• Exercise requirements:
Retype the opening lines of the data exactly, stopping after the line that contains "[Two images are shown]". Skip every picture.

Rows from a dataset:

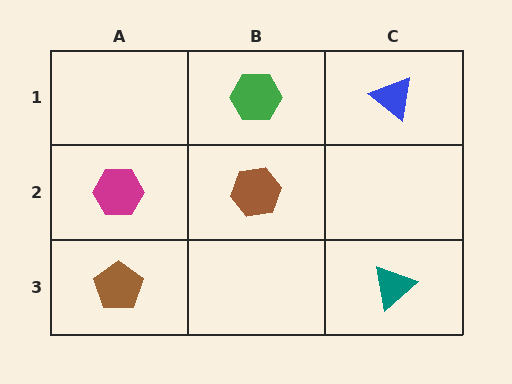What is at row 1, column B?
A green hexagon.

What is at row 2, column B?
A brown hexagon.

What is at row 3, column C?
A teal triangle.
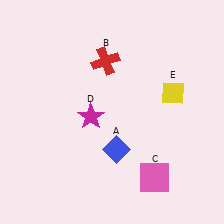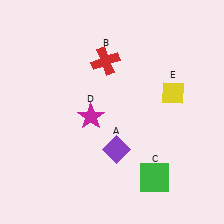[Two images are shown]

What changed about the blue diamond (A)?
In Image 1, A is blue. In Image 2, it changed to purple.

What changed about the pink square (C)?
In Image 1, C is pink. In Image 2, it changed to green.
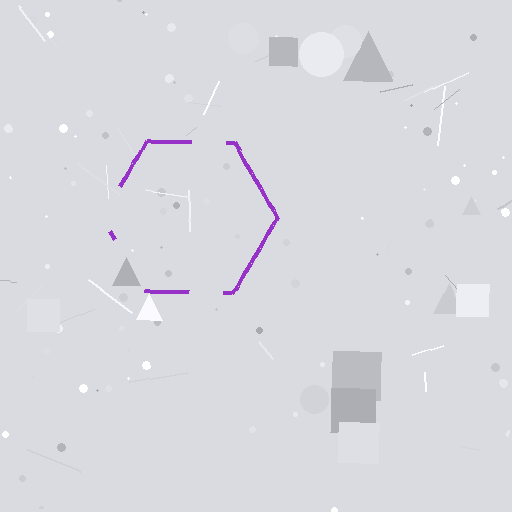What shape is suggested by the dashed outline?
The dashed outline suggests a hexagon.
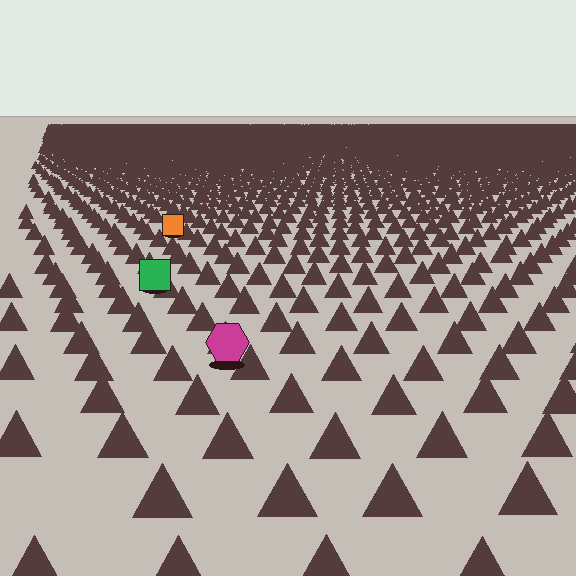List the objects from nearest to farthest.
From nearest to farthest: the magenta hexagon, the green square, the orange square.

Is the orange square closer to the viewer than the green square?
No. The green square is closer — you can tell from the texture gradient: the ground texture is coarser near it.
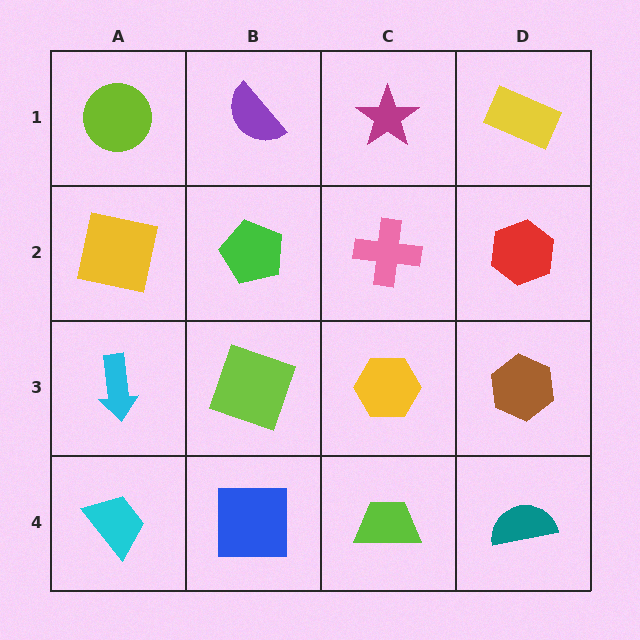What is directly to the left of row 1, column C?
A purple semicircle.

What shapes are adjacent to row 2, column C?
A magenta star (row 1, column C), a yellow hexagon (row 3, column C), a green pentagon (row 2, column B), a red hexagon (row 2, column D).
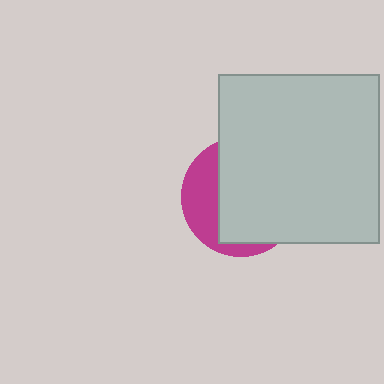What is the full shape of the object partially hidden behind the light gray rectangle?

• Completed task:
What is at row 1, column B?
A green hexagon.

What is at row 2, column B?
A brown hexagon.

What is at row 3, column C?
A teal triangle.
[Two images are shown]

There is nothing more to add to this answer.